Stated problem: Reproduce each of the rows below word for word.

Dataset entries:
★ ★ ★ ★

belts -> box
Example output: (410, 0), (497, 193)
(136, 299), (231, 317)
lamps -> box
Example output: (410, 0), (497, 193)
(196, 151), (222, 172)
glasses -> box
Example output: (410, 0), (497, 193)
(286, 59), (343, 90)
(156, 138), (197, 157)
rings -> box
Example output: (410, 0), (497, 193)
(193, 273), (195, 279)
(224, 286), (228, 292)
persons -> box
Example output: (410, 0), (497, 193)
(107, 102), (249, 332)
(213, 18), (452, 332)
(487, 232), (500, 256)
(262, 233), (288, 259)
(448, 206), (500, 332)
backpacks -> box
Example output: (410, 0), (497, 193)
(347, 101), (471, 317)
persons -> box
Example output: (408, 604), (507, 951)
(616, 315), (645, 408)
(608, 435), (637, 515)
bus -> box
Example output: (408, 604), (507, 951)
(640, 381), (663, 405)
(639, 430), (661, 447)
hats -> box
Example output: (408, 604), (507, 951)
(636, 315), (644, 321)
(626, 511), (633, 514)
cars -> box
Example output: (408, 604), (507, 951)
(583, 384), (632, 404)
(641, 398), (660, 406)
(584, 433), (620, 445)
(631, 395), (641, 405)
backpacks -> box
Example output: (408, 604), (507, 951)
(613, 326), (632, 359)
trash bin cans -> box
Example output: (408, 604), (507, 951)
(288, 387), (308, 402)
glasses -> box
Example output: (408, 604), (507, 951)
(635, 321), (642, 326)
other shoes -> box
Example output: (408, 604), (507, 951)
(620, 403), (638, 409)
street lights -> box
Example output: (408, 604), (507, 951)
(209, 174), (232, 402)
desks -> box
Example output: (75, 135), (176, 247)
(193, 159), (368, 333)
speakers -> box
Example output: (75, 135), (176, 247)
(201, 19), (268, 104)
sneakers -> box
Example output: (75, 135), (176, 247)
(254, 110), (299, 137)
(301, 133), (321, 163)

★ ★ ★ ★

Answer to this exercise:
belts -> box
Example output: (410, 0), (497, 193)
(136, 299), (231, 317)
lamps -> box
Example output: (410, 0), (497, 193)
(196, 151), (222, 172)
glasses -> box
Example output: (410, 0), (497, 193)
(286, 59), (343, 90)
(156, 138), (197, 157)
rings -> box
Example output: (410, 0), (497, 193)
(193, 273), (195, 279)
(224, 286), (228, 292)
persons -> box
Example output: (410, 0), (497, 193)
(107, 102), (249, 332)
(213, 18), (452, 332)
(487, 232), (500, 256)
(262, 233), (288, 259)
(448, 206), (500, 332)
backpacks -> box
Example output: (410, 0), (497, 193)
(347, 101), (471, 317)
persons -> box
Example output: (408, 604), (507, 951)
(616, 315), (645, 408)
(608, 435), (637, 515)
bus -> box
Example output: (408, 604), (507, 951)
(640, 381), (663, 405)
(639, 430), (661, 447)
hats -> box
Example output: (408, 604), (507, 951)
(636, 315), (644, 321)
(626, 511), (633, 514)
cars -> box
Example output: (408, 604), (507, 951)
(583, 384), (632, 404)
(641, 398), (660, 406)
(584, 433), (620, 445)
(631, 395), (641, 405)
backpacks -> box
Example output: (408, 604), (507, 951)
(613, 326), (632, 359)
trash bin cans -> box
Example output: (408, 604), (507, 951)
(288, 387), (308, 402)
glasses -> box
Example output: (408, 604), (507, 951)
(635, 321), (642, 326)
other shoes -> box
Example output: (408, 604), (507, 951)
(620, 403), (638, 409)
street lights -> box
Example output: (408, 604), (507, 951)
(209, 174), (232, 402)
desks -> box
Example output: (75, 135), (176, 247)
(193, 159), (368, 333)
speakers -> box
Example output: (75, 135), (176, 247)
(201, 19), (268, 104)
sneakers -> box
Example output: (75, 135), (176, 247)
(254, 110), (299, 137)
(301, 133), (321, 163)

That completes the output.